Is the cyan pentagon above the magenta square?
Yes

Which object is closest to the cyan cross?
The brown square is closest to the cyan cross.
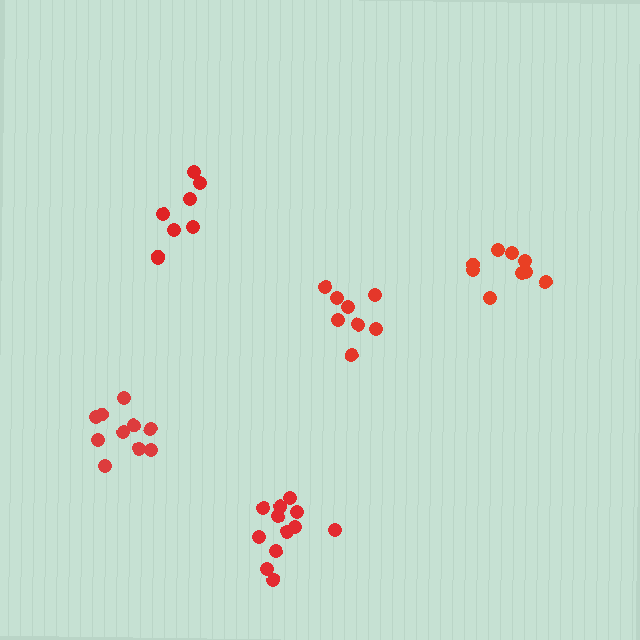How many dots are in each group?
* * *
__Problem details__. All records should be output exactly, with the pictures left out.

__Task output__.
Is the cyan pentagon above the magenta square?
Yes

Which object is closest to the cyan cross?
The brown square is closest to the cyan cross.
How many dots are in each group?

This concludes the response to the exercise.